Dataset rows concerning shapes
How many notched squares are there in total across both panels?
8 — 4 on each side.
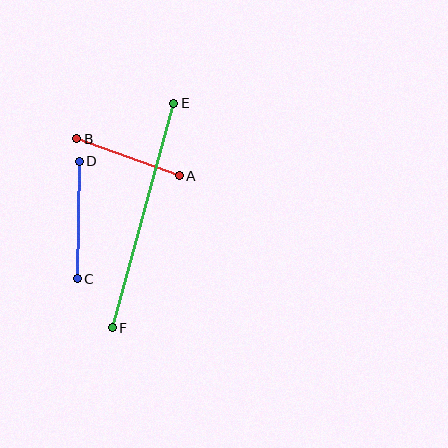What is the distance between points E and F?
The distance is approximately 233 pixels.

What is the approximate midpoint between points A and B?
The midpoint is at approximately (128, 157) pixels.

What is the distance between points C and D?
The distance is approximately 117 pixels.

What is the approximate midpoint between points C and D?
The midpoint is at approximately (78, 220) pixels.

**SHORT PROBLEM**
Reproduce the material word for word. Any pictures should be left out of the copy.

**FULL OUTPUT**
How many notched squares are there in total across both panels?
8 — 4 on each side.
What is the distance between points E and F?
The distance is approximately 233 pixels.

What is the approximate midpoint between points A and B?
The midpoint is at approximately (128, 157) pixels.

What is the distance between points C and D?
The distance is approximately 117 pixels.

What is the approximate midpoint between points C and D?
The midpoint is at approximately (78, 220) pixels.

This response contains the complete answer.